== Supplied records ==

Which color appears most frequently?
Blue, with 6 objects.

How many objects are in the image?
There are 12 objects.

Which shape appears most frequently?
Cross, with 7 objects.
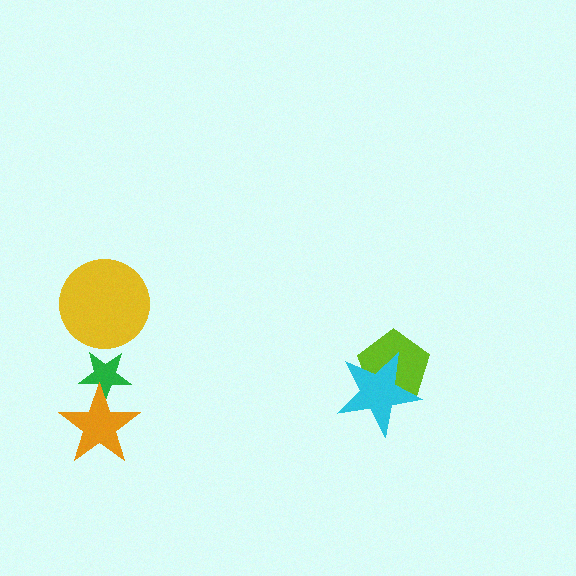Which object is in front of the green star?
The orange star is in front of the green star.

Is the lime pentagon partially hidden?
Yes, it is partially covered by another shape.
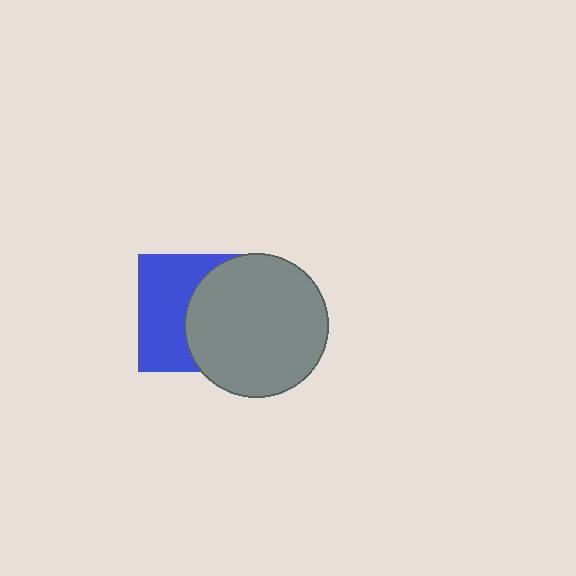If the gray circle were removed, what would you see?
You would see the complete blue square.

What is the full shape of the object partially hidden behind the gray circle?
The partially hidden object is a blue square.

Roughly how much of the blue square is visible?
About half of it is visible (roughly 48%).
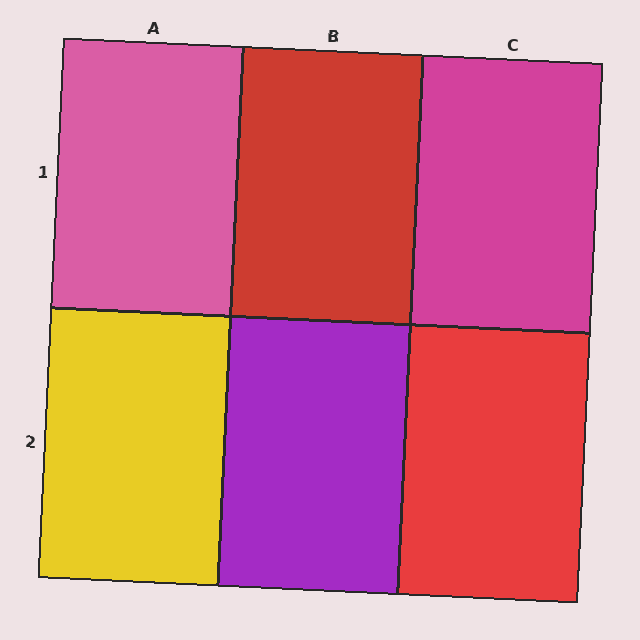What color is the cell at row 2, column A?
Yellow.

===

→ What you have to do
Copy every record above exactly, leaving out any pictures.

→ Task result
Which color appears most frequently?
Blue, with 6 objects.

How many objects are in the image?
There are 12 objects.

Which shape appears most frequently?
Cross, with 7 objects.
Which object is in front of the green star?
The orange star is in front of the green star.

Is the lime pentagon partially hidden?
Yes, it is partially covered by another shape.
If the gray circle were removed, what would you see?
You would see the complete blue square.

What is the full shape of the object partially hidden behind the gray circle?
The partially hidden object is a blue square.

Roughly how much of the blue square is visible?
About half of it is visible (roughly 48%).
What color is the cell at row 2, column A?
Yellow.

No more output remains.